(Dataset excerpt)
******************************

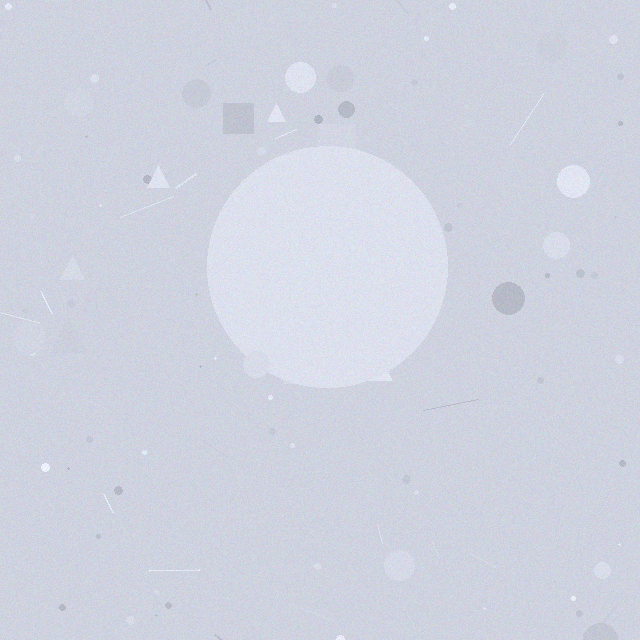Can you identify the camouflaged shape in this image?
The camouflaged shape is a circle.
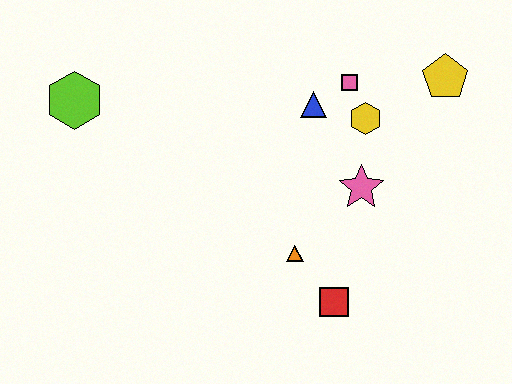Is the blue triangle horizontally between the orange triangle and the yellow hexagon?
Yes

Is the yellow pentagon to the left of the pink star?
No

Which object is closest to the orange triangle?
The red square is closest to the orange triangle.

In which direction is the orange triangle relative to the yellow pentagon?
The orange triangle is below the yellow pentagon.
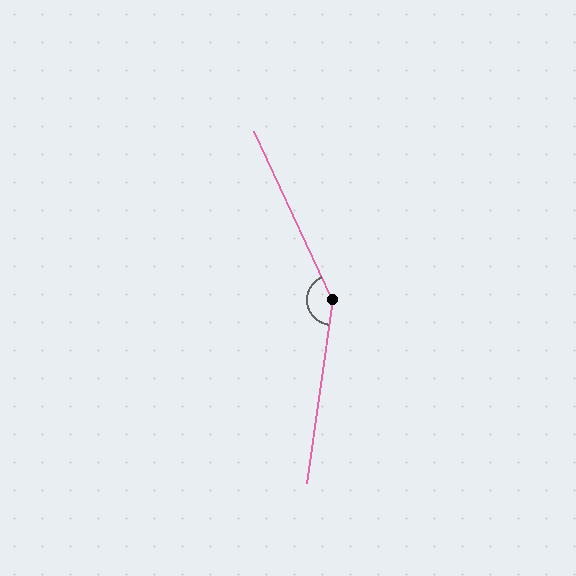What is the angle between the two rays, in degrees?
Approximately 147 degrees.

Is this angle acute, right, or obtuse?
It is obtuse.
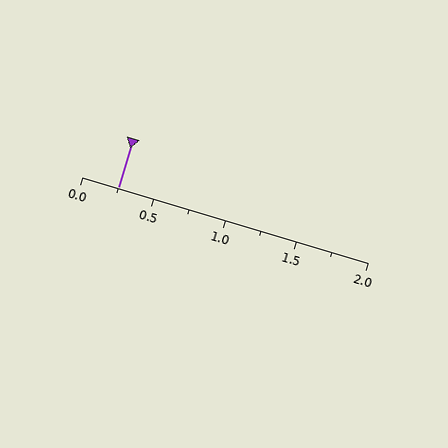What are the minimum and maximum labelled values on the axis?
The axis runs from 0.0 to 2.0.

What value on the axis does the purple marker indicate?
The marker indicates approximately 0.25.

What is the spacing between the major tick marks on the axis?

******************************

Repeat, character for character, the lines from the one that holds "What value on" to the final line of the material, inclusive, and no other lines.

- Finished answer:
What value on the axis does the purple marker indicate?
The marker indicates approximately 0.25.

What is the spacing between the major tick marks on the axis?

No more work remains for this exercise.